The request :: Leave out every picture, then transcribe the rest of the listing exactly.

Records provided ::

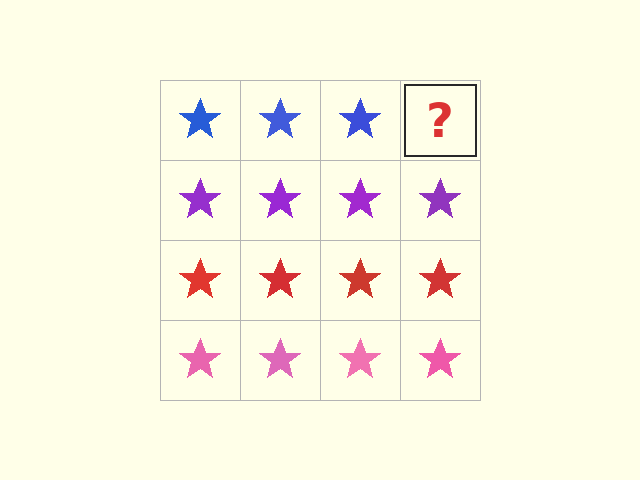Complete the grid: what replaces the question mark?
The question mark should be replaced with a blue star.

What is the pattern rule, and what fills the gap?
The rule is that each row has a consistent color. The gap should be filled with a blue star.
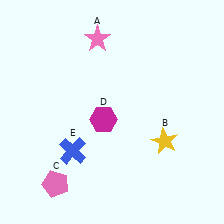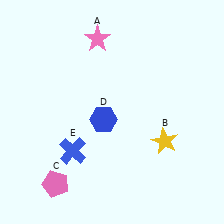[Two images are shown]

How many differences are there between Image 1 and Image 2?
There is 1 difference between the two images.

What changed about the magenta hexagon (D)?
In Image 1, D is magenta. In Image 2, it changed to blue.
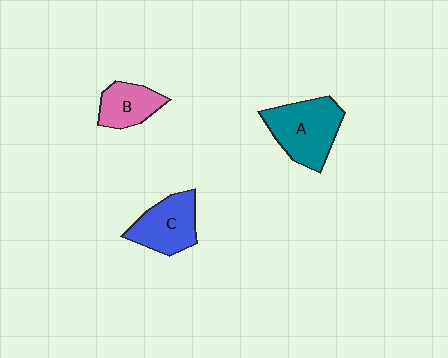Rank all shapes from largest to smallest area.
From largest to smallest: A (teal), C (blue), B (pink).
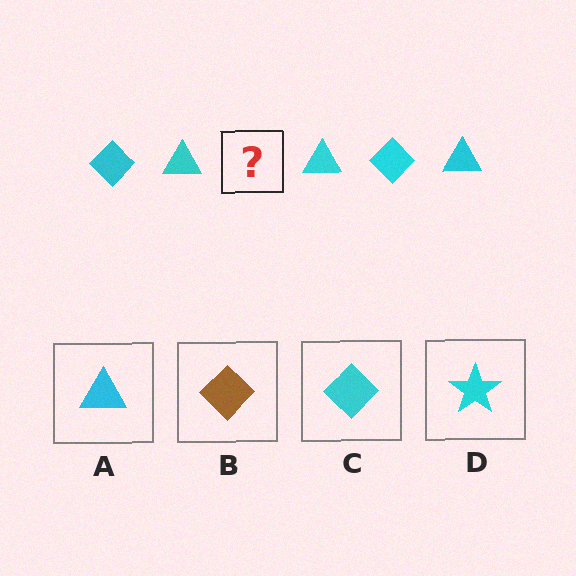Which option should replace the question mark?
Option C.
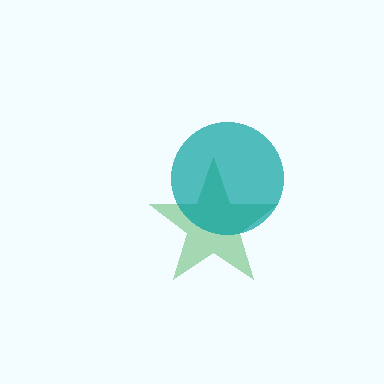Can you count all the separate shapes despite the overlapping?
Yes, there are 2 separate shapes.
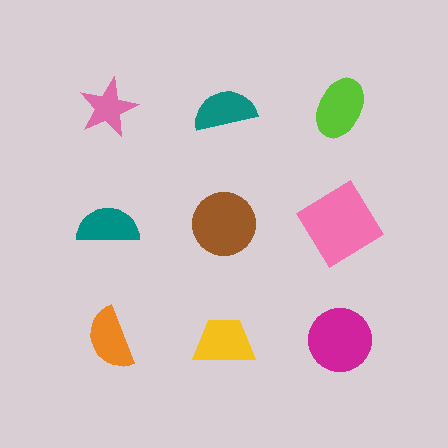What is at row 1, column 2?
A teal semicircle.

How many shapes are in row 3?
3 shapes.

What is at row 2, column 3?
A pink diamond.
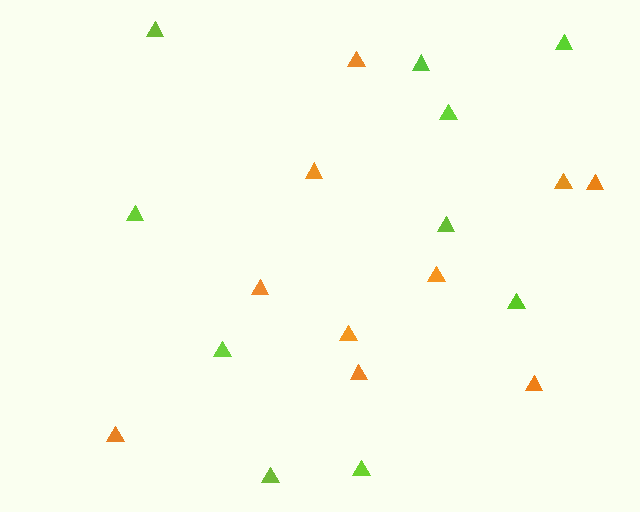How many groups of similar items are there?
There are 2 groups: one group of orange triangles (10) and one group of lime triangles (10).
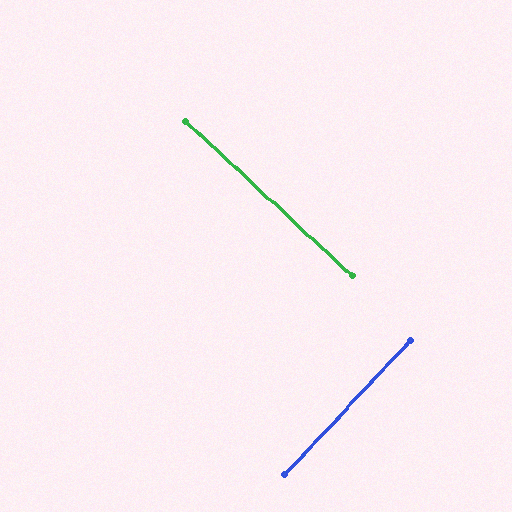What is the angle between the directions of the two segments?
Approximately 90 degrees.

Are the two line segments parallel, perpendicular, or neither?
Perpendicular — they meet at approximately 90°.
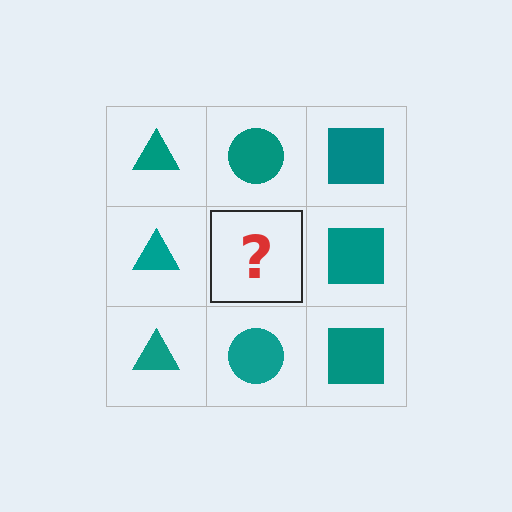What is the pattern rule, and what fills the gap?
The rule is that each column has a consistent shape. The gap should be filled with a teal circle.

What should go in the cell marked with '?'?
The missing cell should contain a teal circle.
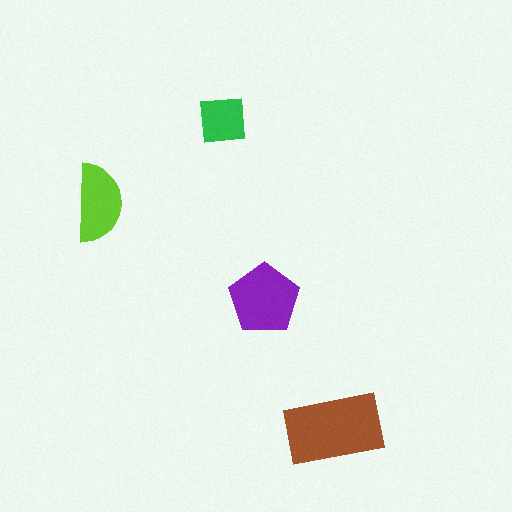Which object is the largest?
The brown rectangle.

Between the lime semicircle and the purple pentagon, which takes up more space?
The purple pentagon.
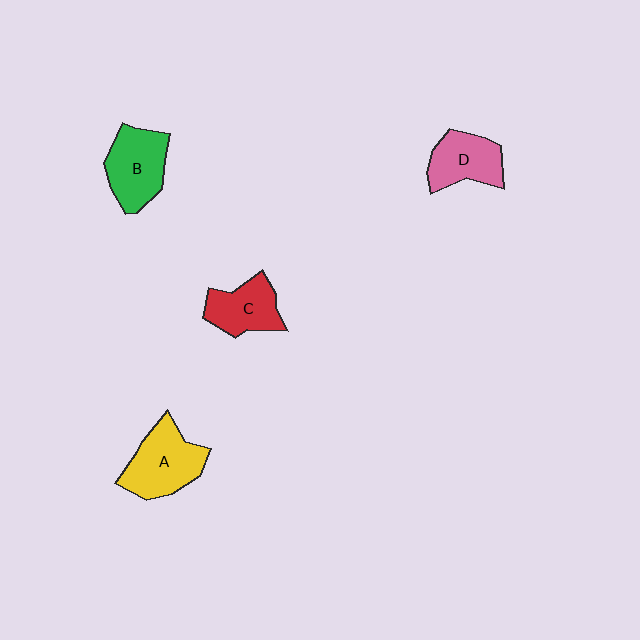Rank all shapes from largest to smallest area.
From largest to smallest: A (yellow), B (green), D (pink), C (red).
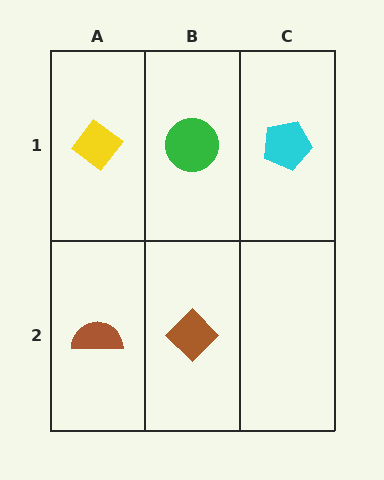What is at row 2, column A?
A brown semicircle.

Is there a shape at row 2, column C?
No, that cell is empty.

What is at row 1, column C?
A cyan pentagon.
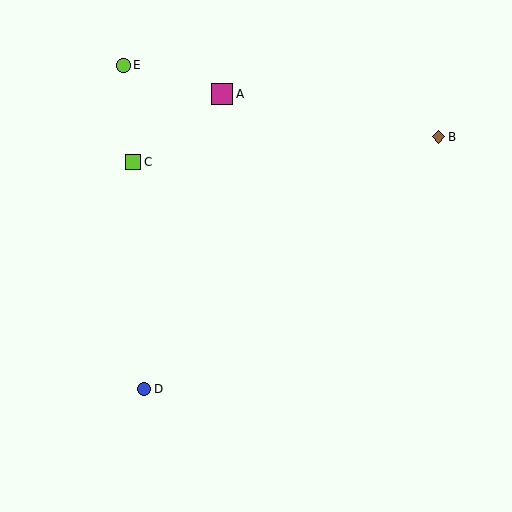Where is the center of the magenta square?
The center of the magenta square is at (222, 94).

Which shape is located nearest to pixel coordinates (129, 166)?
The lime square (labeled C) at (133, 162) is nearest to that location.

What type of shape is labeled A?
Shape A is a magenta square.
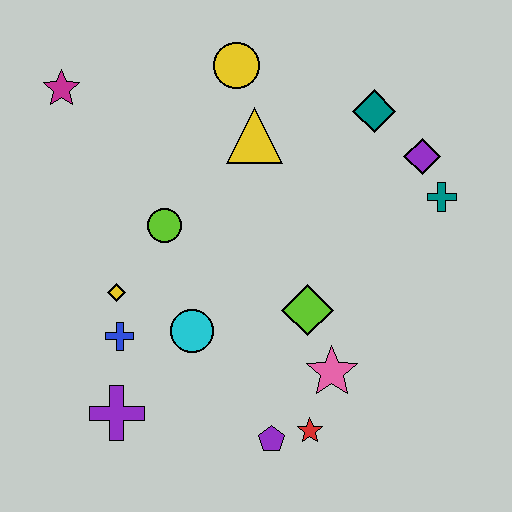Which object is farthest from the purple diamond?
The purple cross is farthest from the purple diamond.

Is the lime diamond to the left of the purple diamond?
Yes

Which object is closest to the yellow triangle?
The yellow circle is closest to the yellow triangle.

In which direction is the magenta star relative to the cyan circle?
The magenta star is above the cyan circle.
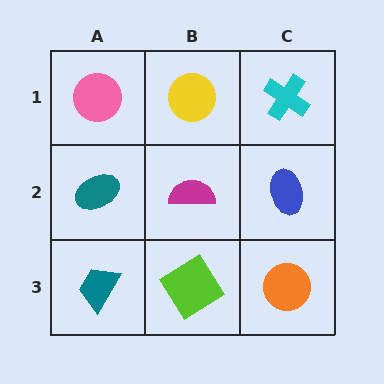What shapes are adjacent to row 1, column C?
A blue ellipse (row 2, column C), a yellow circle (row 1, column B).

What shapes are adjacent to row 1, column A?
A teal ellipse (row 2, column A), a yellow circle (row 1, column B).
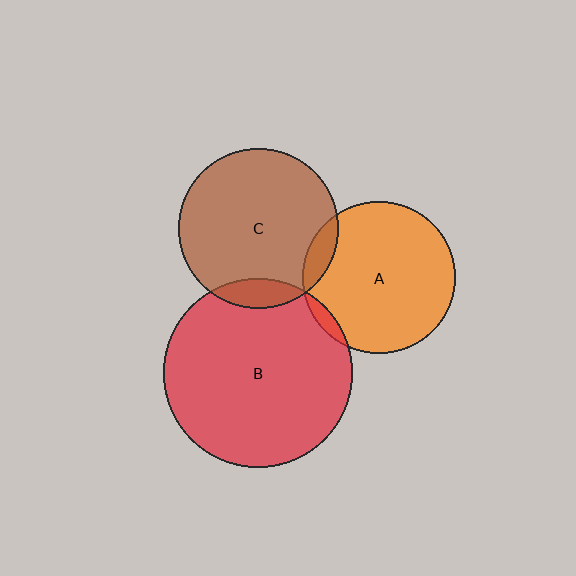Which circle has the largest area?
Circle B (red).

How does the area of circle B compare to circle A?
Approximately 1.5 times.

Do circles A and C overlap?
Yes.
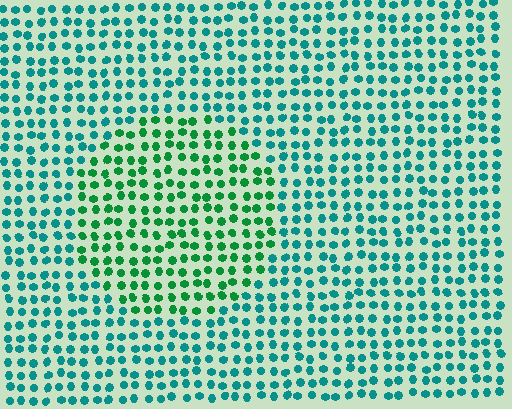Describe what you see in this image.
The image is filled with small teal elements in a uniform arrangement. A circle-shaped region is visible where the elements are tinted to a slightly different hue, forming a subtle color boundary.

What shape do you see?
I see a circle.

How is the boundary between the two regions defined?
The boundary is defined purely by a slight shift in hue (about 38 degrees). Spacing, size, and orientation are identical on both sides.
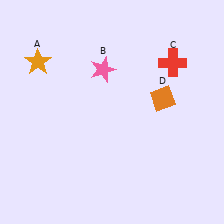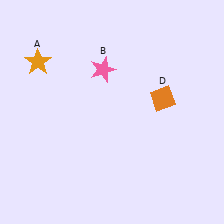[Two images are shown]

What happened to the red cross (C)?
The red cross (C) was removed in Image 2. It was in the top-right area of Image 1.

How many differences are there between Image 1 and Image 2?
There is 1 difference between the two images.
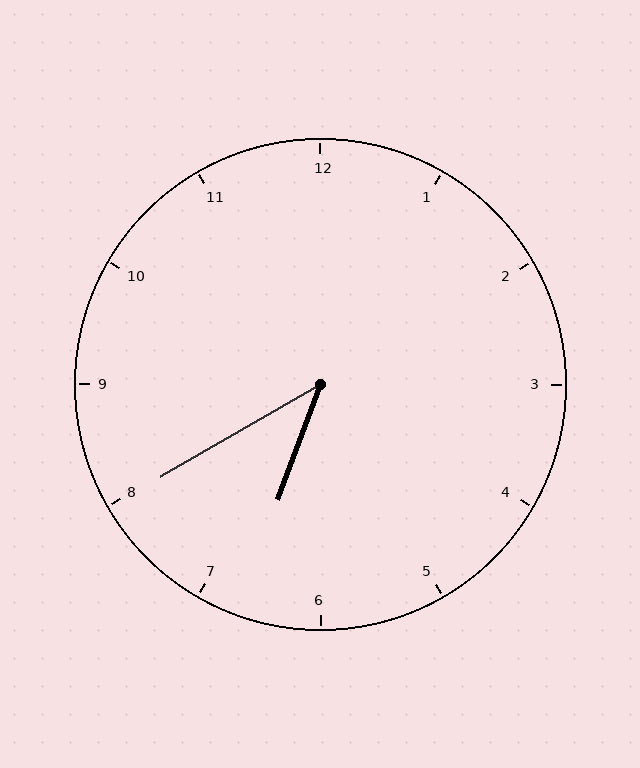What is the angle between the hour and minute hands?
Approximately 40 degrees.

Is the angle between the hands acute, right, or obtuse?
It is acute.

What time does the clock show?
6:40.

Final result ::
Complete the grid: what replaces the question mark?
The question mark should be replaced with a blue star.

What is the pattern rule, and what fills the gap?
The rule is that each row has a consistent color. The gap should be filled with a blue star.
[Two images are shown]

How many differences are there between Image 1 and Image 2?
There is 1 difference between the two images.

What changed about the magenta hexagon (D)?
In Image 1, D is magenta. In Image 2, it changed to blue.
Rank all shapes from largest to smallest area.
From largest to smallest: A (teal), C (blue), B (pink).
Which option should replace the question mark?
Option C.
Can you count all the separate shapes despite the overlapping?
Yes, there are 2 separate shapes.
What is at row 1, column 2?
A teal semicircle.

How many shapes are in row 3?
3 shapes.

What is at row 2, column 3?
A pink diamond.
How many groups of similar items are there?
There are 2 groups: one group of orange triangles (10) and one group of lime triangles (10).
What is the angle between the directions of the two segments?
Approximately 90 degrees.

Are the two line segments parallel, perpendicular, or neither?
Perpendicular — they meet at approximately 90°.
What is the pattern rule, and what fills the gap?
The rule is that each column has a consistent shape. The gap should be filled with a teal circle.

What should go in the cell marked with '?'?
The missing cell should contain a teal circle.
Which object is the largest?
The brown rectangle.

Between the lime semicircle and the purple pentagon, which takes up more space?
The purple pentagon.
Rank all shapes from largest to smallest area.
From largest to smallest: A (yellow), B (green), D (pink), C (red).
What is at row 2, column A?
A brown semicircle.

Is there a shape at row 2, column C?
No, that cell is empty.

What is at row 1, column C?
A cyan pentagon.
Where is the center of the magenta square?
The center of the magenta square is at (222, 94).

Which shape is located nearest to pixel coordinates (129, 166)?
The lime square (labeled C) at (133, 162) is nearest to that location.

What type of shape is labeled A?
Shape A is a magenta square.
Which object is farthest from the purple diamond?
The purple cross is farthest from the purple diamond.

Is the lime diamond to the left of the purple diamond?
Yes

Which object is closest to the yellow triangle?
The yellow circle is closest to the yellow triangle.

In which direction is the magenta star relative to the cyan circle?
The magenta star is above the cyan circle.
What shapes are adjacent to row 1, column C?
A blue ellipse (row 2, column C), a yellow circle (row 1, column B).

What shapes are adjacent to row 1, column A?
A teal ellipse (row 2, column A), a yellow circle (row 1, column B).
Which circle has the largest area?
Circle B (red).

How does the area of circle B compare to circle A?
Approximately 1.5 times.

Do circles A and C overlap?
Yes.
Describe what you see in this image.
The image is filled with small teal elements in a uniform arrangement. A circle-shaped region is visible where the elements are tinted to a slightly different hue, forming a subtle color boundary.

What shape do you see?
I see a circle.

How is the boundary between the two regions defined?
The boundary is defined purely by a slight shift in hue (about 38 degrees). Spacing, size, and orientation are identical on both sides.
[Two images are shown]

What happened to the red cross (C)?
The red cross (C) was removed in Image 2. It was in the top-right area of Image 1.

How many differences are there between Image 1 and Image 2?
There is 1 difference between the two images.
What is the angle between the hour and minute hands?
Approximately 40 degrees.

Is the angle between the hands acute, right, or obtuse?
It is acute.

What time does the clock show?
6:40.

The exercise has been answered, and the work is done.